==== RECORDS SUPPLIED ====

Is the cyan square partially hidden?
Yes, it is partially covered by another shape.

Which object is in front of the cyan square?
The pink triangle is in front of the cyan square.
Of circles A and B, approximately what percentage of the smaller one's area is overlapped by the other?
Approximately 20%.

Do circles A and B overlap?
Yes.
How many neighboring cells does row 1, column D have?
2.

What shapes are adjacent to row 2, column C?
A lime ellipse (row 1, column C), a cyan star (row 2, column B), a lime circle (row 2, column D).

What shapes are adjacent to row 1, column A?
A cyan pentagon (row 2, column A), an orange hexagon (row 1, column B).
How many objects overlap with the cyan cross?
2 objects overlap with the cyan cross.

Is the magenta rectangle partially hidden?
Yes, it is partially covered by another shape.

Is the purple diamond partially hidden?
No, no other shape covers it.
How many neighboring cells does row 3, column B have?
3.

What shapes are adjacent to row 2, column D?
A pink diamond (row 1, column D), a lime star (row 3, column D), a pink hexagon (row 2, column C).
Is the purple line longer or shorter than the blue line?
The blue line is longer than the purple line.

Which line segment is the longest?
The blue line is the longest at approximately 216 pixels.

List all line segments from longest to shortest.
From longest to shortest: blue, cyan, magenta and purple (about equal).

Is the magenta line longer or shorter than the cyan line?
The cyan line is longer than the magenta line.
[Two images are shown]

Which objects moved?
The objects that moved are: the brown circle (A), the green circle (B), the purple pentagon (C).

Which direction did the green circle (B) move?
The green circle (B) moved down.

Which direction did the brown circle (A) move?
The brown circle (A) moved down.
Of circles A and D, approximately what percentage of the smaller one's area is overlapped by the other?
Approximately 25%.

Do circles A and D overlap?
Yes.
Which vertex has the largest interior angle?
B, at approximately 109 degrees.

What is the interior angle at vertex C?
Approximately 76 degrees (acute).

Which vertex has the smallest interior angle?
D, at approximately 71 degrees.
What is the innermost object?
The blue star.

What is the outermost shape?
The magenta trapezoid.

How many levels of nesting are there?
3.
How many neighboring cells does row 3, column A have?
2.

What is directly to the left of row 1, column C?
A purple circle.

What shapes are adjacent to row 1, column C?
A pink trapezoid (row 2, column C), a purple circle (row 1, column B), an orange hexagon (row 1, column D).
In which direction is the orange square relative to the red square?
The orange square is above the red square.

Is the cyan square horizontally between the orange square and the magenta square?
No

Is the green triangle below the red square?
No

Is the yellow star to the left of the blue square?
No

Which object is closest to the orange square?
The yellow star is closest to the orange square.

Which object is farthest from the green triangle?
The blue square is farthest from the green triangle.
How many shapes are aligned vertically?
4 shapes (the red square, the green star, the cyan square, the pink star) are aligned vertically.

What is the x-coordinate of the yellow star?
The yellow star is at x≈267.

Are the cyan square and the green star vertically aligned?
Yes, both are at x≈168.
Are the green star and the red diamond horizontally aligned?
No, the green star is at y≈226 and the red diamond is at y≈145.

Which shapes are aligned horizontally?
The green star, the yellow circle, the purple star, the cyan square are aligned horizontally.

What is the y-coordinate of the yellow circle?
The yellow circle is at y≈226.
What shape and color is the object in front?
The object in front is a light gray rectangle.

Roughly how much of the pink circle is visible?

====

__PROBLEM TO SOLVE__
What should come out is the exact run of lines from the one holding "Is the green triangle below the red square?" through the end of the records above, and nothing besides.

__EXERCISE RESPONSE__
Is the green triangle below the red square?
No

Is the yellow star to the left of the blue square?
No

Which object is closest to the orange square?
The yellow star is closest to the orange square.

Which object is farthest from the green triangle?
The blue square is farthest from the green triangle.
How many shapes are aligned vertically?
4 shapes (the red square, the green star, the cyan square, the pink star) are aligned vertically.

What is the x-coordinate of the yellow star?
The yellow star is at x≈267.

Are the cyan square and the green star vertically aligned?
Yes, both are at x≈168.
Are the green star and the red diamond horizontally aligned?
No, the green star is at y≈226 and the red diamond is at y≈145.

Which shapes are aligned horizontally?
The green star, the yellow circle, the purple star, the cyan square are aligned horizontally.

What is the y-coordinate of the yellow circle?
The yellow circle is at y≈226.
What shape and color is the object in front?
The object in front is a light gray rectangle.

Roughly how much of the pink circle is visible?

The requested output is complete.